— RECORDS SHOWN —

....

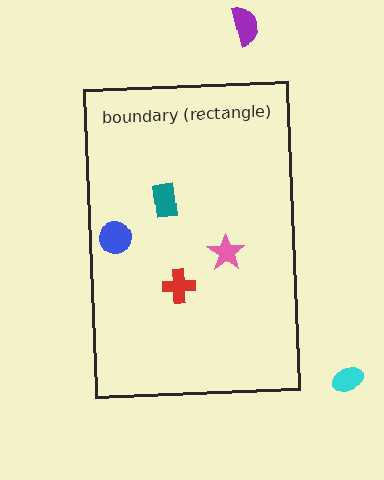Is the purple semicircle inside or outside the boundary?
Outside.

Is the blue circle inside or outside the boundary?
Inside.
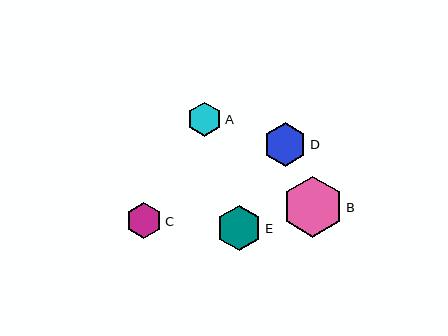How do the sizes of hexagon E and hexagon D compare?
Hexagon E and hexagon D are approximately the same size.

....

Extract the run of lines beginning with the line that holds "How do the sizes" and ending at the last line of the data, inclusive. Exclude any pictures from the copy.

How do the sizes of hexagon E and hexagon D compare?
Hexagon E and hexagon D are approximately the same size.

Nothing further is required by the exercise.